Questions about figures and their features:
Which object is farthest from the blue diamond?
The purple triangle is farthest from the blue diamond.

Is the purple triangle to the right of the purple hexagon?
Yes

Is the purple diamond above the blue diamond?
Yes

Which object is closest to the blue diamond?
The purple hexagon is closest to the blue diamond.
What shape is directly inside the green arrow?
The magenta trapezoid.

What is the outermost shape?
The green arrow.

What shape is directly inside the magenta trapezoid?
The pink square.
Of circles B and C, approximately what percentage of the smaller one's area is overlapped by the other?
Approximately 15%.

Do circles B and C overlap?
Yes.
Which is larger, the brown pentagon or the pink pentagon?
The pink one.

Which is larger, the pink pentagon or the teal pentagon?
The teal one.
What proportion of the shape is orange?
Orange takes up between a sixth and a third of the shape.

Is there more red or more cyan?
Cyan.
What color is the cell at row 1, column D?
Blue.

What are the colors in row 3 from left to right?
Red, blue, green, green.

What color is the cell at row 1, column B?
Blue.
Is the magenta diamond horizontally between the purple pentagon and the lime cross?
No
...
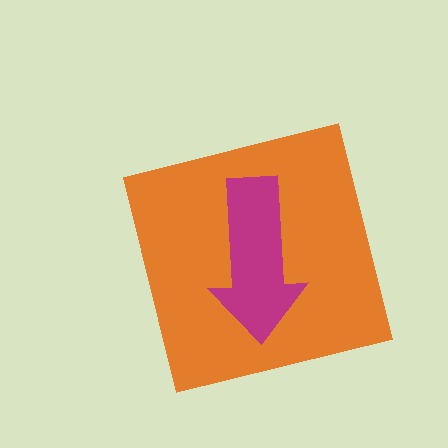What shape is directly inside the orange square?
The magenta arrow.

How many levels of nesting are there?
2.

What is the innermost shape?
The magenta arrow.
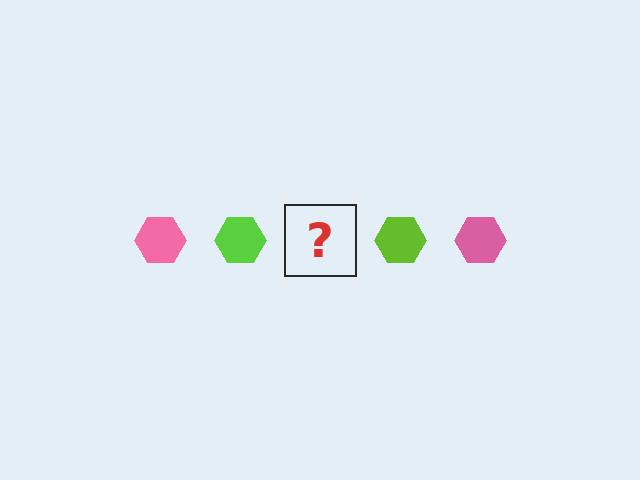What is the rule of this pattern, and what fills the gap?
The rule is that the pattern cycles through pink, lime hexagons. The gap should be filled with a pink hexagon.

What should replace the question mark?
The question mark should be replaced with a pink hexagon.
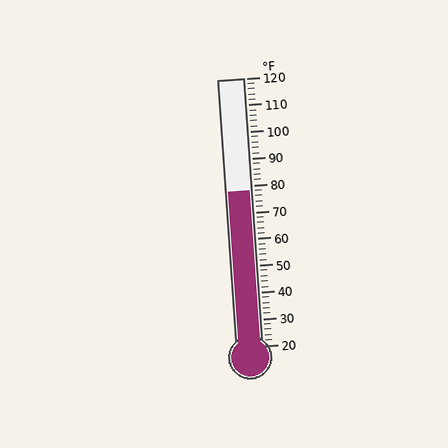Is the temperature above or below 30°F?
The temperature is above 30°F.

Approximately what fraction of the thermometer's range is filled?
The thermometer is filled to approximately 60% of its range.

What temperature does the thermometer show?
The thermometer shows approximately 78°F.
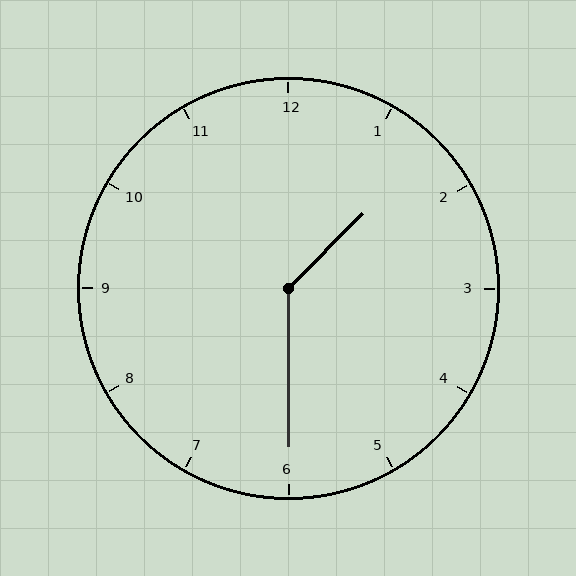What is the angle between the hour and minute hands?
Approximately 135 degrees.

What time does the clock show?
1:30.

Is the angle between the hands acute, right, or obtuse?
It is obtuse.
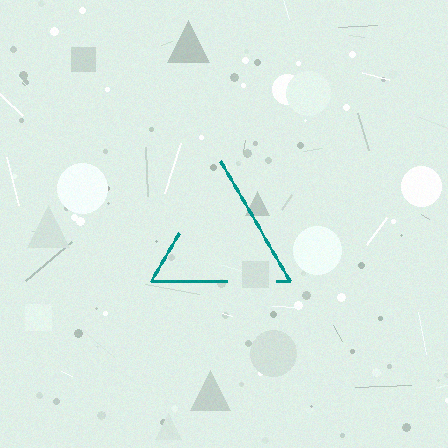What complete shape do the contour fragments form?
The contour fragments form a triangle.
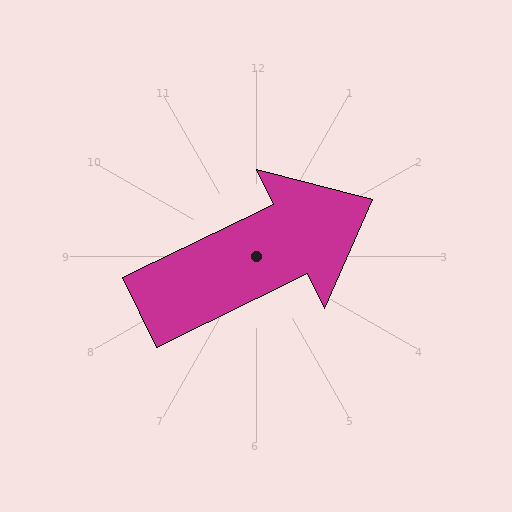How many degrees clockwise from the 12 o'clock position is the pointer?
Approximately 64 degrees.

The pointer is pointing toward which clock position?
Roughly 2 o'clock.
--
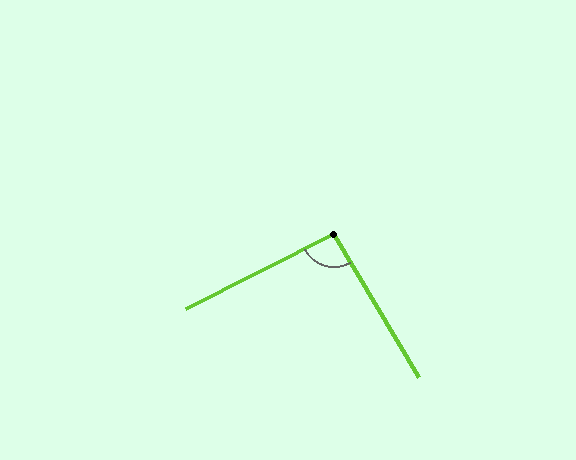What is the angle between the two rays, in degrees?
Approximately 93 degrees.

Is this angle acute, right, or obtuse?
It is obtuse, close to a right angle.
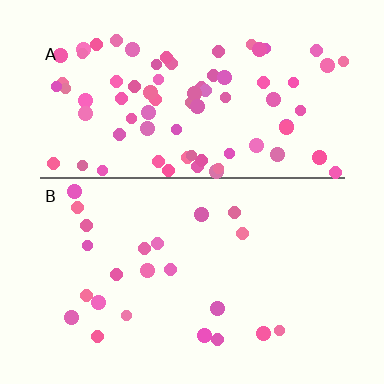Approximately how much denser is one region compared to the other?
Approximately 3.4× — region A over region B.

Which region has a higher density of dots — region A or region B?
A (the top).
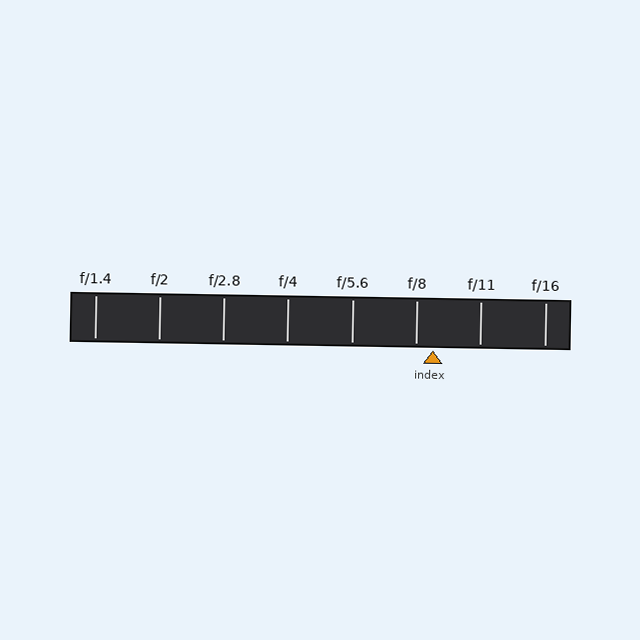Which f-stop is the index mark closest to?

* [Given task]
Reproduce exactly the section that begins with the line containing "What is the angle between the two" and ends with the line containing "Which f-stop is the index mark closest to?". Both boundary lines belong in the copy, but pictures do not.

* [Answer to this task]
What is the angle between the two rays, in degrees?
Approximately 93 degrees.

Is this angle acute, right, or obtuse?
It is obtuse, close to a right angle.
Approximately how much denser is one region compared to the other?
Approximately 3.4× — region A over region B.

Which region has a higher density of dots — region A or region B?
A (the top).
Which f-stop is the index mark closest to?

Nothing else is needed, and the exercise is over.